The problem: The answer must consist solely of the line containing "Which object is in front of the cyan diamond?" and every line after it in the records below, through the last, each reproduced exactly.

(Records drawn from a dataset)

==========

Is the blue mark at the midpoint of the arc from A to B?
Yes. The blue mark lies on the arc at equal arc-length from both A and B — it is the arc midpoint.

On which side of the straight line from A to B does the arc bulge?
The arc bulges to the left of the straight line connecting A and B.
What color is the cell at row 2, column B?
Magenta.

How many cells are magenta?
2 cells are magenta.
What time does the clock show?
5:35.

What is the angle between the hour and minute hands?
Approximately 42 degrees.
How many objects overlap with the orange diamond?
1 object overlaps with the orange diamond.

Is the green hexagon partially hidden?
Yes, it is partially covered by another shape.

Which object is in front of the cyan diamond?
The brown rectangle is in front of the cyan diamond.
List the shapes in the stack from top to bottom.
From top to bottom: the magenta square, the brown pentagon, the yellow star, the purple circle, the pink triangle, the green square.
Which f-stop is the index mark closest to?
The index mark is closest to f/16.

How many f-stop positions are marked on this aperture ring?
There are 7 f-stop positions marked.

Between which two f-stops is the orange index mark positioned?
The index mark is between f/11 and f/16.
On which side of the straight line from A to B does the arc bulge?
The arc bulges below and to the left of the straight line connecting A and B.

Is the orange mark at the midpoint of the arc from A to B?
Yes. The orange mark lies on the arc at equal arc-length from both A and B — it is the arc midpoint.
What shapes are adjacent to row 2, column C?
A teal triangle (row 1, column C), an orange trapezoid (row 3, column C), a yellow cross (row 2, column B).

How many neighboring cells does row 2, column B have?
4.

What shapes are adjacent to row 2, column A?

==========

Task response:
Which object is in front of the cyan diamond?
The brown rectangle is in front of the cyan diamond.
List the shapes in the stack from top to bottom.
From top to bottom: the magenta square, the brown pentagon, the yellow star, the purple circle, the pink triangle, the green square.
Which f-stop is the index mark closest to?
The index mark is closest to f/16.

How many f-stop positions are marked on this aperture ring?
There are 7 f-stop positions marked.

Between which two f-stops is the orange index mark positioned?
The index mark is between f/11 and f/16.
On which side of the straight line from A to B does the arc bulge?
The arc bulges below and to the left of the straight line connecting A and B.

Is the orange mark at the midpoint of the arc from A to B?
Yes. The orange mark lies on the arc at equal arc-length from both A and B — it is the arc midpoint.
What shapes are adjacent to row 2, column C?
A teal triangle (row 1, column C), an orange trapezoid (row 3, column C), a yellow cross (row 2, column B).

How many neighboring cells does row 2, column B have?
4.

What shapes are adjacent to row 2, column A?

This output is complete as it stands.